DIRECTION:
Your answer should consist solely of the lines from the one with "What is the outermost shape?" through the one with "How does the", copied exactly, endpoints included.

SUPPLIED DATA:

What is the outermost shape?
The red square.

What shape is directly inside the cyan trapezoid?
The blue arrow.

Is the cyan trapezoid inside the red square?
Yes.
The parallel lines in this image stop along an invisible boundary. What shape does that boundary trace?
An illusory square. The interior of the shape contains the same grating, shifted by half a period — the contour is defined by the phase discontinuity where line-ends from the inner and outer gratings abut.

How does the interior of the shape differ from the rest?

...

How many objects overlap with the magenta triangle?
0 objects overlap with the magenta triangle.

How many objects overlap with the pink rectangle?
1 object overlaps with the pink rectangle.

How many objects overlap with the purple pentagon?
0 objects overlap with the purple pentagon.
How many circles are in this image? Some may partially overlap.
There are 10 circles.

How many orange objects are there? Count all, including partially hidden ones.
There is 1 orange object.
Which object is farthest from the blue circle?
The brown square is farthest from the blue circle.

WRITTEN SOLUTION:
What is the outermost shape?
The red square.

What shape is directly inside the cyan trapezoid?
The blue arrow.

Is the cyan trapezoid inside the red square?
Yes.
The parallel lines in this image stop along an invisible boundary. What shape does that boundary trace?
An illusory square. The interior of the shape contains the same grating, shifted by half a period — the contour is defined by the phase discontinuity where line-ends from the inner and outer gratings abut.

How does the interior of the shape differ from the rest?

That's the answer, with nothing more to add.